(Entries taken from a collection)
— begin —
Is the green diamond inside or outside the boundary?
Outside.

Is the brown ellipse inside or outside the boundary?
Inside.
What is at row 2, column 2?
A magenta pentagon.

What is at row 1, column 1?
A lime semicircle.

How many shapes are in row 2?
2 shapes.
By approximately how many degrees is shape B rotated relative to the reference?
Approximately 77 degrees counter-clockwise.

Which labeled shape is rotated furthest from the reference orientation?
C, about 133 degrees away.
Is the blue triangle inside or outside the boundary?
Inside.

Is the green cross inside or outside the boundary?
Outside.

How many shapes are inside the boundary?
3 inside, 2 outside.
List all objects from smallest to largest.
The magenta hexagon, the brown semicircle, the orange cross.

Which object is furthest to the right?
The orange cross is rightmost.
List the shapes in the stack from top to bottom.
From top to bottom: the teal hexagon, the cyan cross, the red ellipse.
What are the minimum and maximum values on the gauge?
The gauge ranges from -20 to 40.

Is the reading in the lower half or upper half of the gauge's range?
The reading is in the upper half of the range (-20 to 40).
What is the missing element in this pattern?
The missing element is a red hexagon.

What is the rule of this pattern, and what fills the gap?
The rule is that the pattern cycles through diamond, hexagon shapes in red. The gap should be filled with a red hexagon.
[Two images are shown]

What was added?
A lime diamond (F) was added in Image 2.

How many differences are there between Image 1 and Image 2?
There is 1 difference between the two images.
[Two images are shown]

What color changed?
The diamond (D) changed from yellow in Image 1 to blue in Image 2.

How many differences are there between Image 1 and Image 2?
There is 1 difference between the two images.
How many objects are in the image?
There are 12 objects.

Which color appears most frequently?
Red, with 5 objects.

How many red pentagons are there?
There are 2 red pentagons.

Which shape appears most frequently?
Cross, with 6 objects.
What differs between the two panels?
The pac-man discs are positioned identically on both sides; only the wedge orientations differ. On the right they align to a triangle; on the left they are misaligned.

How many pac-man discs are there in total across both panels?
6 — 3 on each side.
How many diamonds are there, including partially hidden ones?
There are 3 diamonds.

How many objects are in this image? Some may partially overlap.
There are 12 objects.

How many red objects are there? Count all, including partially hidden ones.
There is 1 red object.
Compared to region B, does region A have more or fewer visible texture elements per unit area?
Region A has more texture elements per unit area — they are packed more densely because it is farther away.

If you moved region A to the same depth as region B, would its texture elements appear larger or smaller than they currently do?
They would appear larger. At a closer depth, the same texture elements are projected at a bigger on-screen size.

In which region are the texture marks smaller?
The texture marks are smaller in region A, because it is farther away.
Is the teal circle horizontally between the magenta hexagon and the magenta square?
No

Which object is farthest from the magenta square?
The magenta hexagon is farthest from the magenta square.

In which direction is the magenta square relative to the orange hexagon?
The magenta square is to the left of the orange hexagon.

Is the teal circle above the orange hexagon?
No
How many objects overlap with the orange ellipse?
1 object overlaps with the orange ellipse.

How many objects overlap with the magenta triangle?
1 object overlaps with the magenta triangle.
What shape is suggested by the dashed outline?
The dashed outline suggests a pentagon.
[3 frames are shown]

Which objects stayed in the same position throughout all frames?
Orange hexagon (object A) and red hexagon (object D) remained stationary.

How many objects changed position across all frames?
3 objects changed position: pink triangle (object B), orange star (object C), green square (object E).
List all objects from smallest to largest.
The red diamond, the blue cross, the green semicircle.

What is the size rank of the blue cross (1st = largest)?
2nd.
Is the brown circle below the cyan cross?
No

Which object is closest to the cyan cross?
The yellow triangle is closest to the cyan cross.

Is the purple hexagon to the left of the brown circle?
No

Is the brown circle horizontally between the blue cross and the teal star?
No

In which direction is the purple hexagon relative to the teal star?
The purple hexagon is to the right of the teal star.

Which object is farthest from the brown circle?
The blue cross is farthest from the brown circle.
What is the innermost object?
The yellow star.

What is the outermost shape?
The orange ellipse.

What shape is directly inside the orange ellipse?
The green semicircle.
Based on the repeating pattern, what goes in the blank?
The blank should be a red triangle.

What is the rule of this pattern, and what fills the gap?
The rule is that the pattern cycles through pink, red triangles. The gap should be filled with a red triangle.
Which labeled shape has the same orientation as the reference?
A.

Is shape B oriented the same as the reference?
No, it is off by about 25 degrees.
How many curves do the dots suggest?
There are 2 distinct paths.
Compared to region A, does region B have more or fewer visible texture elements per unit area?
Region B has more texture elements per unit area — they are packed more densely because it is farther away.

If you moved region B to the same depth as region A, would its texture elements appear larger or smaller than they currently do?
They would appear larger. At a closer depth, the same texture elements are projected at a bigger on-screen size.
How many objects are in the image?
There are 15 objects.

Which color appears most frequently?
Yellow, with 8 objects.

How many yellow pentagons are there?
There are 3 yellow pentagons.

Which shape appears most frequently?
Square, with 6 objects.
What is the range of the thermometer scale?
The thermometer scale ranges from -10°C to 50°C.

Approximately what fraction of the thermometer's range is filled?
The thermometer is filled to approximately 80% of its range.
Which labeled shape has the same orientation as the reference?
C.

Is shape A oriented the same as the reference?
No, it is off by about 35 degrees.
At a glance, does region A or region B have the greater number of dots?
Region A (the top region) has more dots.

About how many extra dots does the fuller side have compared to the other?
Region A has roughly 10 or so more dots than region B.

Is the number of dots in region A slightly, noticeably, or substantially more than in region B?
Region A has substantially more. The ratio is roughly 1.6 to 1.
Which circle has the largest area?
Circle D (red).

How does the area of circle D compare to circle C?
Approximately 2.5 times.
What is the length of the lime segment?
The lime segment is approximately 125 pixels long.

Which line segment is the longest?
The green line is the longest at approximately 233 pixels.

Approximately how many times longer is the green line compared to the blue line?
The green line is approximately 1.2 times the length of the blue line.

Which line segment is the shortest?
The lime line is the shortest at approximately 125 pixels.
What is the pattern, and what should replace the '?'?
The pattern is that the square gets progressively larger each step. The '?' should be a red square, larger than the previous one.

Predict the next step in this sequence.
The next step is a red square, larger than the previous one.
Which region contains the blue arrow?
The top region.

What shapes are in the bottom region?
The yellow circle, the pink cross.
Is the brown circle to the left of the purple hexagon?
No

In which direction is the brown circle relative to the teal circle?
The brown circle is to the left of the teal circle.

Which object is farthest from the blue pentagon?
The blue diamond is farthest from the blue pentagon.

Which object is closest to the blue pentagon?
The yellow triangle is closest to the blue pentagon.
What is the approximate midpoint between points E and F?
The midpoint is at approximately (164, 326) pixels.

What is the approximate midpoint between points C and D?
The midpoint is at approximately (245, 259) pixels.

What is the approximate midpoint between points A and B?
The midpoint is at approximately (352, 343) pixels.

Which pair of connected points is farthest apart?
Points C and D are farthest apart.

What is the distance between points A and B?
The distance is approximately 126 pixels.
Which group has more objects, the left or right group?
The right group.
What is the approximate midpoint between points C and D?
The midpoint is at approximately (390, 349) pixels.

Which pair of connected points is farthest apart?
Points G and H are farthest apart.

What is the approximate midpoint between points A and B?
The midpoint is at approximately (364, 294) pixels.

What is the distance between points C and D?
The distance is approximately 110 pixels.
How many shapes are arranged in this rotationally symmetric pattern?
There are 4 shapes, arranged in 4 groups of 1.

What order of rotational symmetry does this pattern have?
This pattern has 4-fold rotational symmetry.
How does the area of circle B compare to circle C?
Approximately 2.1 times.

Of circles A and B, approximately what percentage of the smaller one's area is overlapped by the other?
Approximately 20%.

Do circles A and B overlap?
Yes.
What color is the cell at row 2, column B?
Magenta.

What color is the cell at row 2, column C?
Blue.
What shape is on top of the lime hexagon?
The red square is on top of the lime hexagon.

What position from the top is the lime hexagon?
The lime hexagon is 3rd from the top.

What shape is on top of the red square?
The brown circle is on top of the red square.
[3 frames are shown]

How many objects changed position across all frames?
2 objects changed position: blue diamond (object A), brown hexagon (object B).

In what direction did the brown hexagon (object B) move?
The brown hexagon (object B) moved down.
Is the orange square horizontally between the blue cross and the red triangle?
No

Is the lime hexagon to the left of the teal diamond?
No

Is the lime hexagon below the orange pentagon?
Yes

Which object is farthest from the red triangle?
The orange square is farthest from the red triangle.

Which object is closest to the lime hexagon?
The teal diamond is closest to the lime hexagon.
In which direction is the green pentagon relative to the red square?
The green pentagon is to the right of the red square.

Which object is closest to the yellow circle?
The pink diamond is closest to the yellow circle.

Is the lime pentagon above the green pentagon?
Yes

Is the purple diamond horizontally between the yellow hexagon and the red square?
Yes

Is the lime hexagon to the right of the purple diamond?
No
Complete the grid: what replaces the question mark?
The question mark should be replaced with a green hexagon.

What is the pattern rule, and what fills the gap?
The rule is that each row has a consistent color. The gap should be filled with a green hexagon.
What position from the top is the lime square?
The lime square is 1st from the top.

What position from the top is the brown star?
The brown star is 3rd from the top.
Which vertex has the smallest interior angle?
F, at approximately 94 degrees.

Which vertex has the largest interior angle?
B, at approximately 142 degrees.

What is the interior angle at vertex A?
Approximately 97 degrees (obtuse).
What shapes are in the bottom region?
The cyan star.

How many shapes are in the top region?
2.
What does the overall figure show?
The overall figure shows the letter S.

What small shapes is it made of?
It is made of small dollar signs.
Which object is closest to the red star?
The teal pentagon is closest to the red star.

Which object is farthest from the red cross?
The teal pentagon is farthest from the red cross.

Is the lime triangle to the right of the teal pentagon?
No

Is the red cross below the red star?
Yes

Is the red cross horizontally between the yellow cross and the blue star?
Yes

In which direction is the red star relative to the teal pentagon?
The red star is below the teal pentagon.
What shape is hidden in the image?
— end —
## [Exercise]
Return the lines beginning at the one that contains "Which vertex has the smallest interior angle?" and continuing through the last line of the data, exactly as they stand and without any others.

## [Written answer]
Which vertex has the smallest interior angle?
F, at approximately 94 degrees.

Which vertex has the largest interior angle?
B, at approximately 142 degrees.

What is the interior angle at vertex A?
Approximately 97 degrees (obtuse).
What shapes are in the bottom region?
The cyan star.

How many shapes are in the top region?
2.
What does the overall figure show?
The overall figure shows the letter S.

What small shapes is it made of?
It is made of small dollar signs.
Which object is closest to the red star?
The teal pentagon is closest to the red star.

Which object is farthest from the red cross?
The teal pentagon is farthest from the red cross.

Is the lime triangle to the right of the teal pentagon?
No

Is the red cross below the red star?
Yes

Is the red cross horizontally between the yellow cross and the blue star?
Yes

In which direction is the red star relative to the teal pentagon?
The red star is below the teal pentagon.
What shape is hidden in the image?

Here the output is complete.